WHAT THE TASK ASKS: From the line containing "How many pac-man discs are in this image?" down to the last line of the material, return those lines verbatim and only those.

Basic figure question records

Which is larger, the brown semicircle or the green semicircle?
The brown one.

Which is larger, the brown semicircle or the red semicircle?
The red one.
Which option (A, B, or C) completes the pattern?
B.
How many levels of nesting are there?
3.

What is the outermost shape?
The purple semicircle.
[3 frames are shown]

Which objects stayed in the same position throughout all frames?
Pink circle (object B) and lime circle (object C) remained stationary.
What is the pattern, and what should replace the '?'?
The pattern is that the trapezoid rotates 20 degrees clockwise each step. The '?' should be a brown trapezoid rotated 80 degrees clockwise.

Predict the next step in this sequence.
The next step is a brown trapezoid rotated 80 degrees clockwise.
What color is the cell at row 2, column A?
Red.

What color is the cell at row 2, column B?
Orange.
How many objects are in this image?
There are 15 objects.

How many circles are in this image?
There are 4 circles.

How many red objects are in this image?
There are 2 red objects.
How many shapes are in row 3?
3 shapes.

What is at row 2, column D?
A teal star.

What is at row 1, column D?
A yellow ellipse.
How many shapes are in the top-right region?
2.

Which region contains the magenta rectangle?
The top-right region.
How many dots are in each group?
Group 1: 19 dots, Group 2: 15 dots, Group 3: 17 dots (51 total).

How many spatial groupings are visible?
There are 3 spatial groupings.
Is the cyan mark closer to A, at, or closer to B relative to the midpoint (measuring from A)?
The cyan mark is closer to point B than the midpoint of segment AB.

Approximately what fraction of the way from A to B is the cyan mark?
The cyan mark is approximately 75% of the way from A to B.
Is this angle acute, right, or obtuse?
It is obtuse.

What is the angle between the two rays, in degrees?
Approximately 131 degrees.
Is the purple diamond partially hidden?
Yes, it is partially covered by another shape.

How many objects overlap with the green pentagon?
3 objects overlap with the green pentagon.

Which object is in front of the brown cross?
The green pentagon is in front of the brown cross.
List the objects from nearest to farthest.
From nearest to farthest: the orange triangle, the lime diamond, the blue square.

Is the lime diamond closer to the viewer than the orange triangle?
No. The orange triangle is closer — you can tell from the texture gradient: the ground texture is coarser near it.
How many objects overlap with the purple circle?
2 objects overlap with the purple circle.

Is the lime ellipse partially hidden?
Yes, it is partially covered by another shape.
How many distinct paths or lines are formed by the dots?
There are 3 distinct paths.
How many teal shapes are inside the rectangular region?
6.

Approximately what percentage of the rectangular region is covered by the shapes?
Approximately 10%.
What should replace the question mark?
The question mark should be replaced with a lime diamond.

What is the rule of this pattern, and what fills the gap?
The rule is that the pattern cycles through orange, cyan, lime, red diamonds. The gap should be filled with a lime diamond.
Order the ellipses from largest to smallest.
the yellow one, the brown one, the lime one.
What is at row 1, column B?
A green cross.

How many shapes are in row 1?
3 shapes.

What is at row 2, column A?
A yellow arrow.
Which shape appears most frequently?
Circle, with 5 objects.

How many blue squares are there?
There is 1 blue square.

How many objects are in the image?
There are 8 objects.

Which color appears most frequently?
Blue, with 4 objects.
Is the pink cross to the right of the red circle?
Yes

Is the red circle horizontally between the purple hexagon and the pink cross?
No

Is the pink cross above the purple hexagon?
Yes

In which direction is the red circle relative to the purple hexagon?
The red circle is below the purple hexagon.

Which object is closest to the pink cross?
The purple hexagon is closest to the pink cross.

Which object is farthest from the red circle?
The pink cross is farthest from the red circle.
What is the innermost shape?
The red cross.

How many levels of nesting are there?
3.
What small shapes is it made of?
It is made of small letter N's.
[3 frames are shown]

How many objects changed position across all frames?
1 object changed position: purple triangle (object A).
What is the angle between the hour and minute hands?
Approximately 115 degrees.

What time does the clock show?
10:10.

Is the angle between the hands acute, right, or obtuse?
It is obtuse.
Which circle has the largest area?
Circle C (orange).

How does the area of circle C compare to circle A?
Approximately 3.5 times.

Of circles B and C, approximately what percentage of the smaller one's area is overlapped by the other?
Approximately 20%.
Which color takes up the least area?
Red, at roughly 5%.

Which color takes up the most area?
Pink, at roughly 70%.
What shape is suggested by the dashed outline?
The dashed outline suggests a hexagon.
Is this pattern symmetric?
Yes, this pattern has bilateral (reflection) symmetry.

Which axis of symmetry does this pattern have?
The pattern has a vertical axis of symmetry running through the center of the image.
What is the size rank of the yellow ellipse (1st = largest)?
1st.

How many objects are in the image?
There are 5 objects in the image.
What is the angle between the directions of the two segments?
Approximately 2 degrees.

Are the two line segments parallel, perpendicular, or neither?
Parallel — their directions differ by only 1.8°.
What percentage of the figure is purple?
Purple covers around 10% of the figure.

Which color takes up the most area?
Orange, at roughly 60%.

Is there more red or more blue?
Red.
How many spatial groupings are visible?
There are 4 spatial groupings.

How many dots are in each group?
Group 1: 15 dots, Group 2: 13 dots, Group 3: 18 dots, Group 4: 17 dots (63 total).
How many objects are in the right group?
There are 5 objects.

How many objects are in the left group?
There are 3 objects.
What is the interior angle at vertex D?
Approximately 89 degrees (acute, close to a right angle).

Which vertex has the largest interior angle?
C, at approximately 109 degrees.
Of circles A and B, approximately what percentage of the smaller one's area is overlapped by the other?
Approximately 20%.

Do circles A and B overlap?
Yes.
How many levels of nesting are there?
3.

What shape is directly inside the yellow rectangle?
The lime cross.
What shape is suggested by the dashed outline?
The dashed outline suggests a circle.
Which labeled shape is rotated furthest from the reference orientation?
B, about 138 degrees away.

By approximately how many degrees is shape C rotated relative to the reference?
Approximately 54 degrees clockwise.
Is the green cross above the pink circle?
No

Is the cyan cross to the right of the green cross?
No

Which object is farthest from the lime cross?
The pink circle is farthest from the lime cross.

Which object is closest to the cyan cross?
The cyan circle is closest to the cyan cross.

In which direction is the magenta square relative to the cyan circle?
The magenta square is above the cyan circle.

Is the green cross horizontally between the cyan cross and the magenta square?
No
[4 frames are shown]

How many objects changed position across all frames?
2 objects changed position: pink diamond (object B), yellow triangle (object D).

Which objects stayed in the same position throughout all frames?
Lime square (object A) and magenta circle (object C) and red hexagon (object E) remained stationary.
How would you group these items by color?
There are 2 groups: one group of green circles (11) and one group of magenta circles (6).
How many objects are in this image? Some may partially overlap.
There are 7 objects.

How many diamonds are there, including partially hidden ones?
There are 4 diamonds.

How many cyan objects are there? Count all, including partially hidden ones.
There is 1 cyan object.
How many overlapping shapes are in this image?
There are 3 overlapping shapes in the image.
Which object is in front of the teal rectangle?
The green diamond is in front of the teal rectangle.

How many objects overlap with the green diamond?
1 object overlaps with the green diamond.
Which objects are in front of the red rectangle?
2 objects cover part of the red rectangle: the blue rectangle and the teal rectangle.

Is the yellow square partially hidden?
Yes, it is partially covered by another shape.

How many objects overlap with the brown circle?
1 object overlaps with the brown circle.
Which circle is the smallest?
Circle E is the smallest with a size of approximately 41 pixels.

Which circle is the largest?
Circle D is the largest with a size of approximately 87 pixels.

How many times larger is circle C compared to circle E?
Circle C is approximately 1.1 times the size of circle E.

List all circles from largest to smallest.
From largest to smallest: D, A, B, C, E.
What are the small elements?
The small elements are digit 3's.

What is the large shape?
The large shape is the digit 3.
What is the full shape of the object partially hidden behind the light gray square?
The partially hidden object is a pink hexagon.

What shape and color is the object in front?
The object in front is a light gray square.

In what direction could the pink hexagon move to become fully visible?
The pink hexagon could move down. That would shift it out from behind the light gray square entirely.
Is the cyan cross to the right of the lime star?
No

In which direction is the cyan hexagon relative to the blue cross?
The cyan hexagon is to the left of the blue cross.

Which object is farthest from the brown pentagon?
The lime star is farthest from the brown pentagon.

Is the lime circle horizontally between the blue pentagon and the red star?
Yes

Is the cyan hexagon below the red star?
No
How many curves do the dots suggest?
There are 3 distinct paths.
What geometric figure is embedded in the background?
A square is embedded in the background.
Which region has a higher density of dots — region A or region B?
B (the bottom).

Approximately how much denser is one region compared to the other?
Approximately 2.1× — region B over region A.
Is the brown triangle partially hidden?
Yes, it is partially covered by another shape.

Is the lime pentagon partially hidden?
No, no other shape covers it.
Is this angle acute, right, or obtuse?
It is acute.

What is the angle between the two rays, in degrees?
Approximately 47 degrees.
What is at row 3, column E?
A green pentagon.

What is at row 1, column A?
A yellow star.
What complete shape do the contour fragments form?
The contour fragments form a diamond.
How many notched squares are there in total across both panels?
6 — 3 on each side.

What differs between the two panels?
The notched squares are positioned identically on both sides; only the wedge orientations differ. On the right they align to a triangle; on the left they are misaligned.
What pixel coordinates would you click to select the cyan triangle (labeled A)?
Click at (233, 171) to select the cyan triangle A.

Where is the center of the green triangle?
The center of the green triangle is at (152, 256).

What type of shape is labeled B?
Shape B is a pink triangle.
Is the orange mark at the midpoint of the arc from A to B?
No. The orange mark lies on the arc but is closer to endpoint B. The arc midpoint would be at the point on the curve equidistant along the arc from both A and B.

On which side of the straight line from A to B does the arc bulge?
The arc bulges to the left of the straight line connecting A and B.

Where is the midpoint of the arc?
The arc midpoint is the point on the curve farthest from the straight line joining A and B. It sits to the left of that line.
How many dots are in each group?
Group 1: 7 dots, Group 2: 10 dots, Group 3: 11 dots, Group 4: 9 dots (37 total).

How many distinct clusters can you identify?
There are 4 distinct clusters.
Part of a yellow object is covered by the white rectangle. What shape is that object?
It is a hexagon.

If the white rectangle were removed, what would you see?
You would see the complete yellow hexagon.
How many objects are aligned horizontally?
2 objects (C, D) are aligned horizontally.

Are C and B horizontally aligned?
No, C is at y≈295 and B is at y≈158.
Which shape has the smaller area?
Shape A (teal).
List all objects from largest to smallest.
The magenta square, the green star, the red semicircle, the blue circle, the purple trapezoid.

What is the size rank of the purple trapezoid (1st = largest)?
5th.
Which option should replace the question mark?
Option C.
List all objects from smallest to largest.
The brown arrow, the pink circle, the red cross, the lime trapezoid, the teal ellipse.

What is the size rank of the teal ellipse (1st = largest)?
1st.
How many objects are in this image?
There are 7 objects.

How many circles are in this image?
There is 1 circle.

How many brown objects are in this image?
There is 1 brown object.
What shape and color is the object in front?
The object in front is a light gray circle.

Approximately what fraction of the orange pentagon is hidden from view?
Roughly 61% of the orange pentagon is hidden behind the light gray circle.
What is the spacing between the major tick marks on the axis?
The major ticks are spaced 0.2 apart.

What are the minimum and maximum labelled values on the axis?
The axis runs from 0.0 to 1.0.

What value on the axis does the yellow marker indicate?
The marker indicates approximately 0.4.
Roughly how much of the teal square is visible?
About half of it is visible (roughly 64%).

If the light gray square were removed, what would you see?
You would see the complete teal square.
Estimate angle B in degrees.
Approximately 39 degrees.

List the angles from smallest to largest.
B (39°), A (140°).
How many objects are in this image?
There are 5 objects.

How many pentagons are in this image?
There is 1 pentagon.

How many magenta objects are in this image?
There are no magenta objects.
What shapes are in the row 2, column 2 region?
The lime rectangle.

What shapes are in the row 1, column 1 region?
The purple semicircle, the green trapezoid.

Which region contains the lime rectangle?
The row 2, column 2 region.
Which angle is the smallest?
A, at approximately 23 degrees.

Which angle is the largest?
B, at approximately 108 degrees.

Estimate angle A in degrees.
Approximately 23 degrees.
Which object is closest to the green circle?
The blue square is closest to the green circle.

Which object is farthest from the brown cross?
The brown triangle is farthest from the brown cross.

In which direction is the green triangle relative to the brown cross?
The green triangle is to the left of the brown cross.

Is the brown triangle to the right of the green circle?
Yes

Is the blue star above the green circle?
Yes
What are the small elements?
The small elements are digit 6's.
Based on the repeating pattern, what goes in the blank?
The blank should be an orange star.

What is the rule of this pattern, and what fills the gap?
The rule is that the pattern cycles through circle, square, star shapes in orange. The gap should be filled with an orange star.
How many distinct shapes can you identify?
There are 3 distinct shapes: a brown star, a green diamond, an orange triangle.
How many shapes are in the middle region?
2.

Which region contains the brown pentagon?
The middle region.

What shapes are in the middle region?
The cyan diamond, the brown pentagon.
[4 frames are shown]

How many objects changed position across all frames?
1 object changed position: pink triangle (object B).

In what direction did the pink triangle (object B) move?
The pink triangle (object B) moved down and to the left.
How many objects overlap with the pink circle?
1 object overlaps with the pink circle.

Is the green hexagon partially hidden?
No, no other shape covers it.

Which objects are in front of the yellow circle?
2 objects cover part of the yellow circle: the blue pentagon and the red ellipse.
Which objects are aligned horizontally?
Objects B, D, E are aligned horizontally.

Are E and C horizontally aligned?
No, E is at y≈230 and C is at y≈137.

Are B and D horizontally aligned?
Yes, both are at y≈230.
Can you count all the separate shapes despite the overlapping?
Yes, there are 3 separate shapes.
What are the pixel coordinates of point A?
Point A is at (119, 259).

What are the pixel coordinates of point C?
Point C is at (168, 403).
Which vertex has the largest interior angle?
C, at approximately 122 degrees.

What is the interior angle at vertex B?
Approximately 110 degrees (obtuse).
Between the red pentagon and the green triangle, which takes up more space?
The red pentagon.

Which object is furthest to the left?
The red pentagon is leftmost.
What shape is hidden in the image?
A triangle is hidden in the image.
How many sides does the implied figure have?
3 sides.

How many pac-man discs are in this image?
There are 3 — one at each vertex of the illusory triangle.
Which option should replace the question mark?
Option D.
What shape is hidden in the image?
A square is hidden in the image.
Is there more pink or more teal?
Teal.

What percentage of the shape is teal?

FINAL RESULT:
How many pac-man discs are in this image?
There are 3 — one at each vertex of the illusory triangle.
Which option should replace the question mark?
Option D.
What shape is hidden in the image?
A square is hidden in the image.
Is there more pink or more teal?
Teal.

What percentage of the shape is teal?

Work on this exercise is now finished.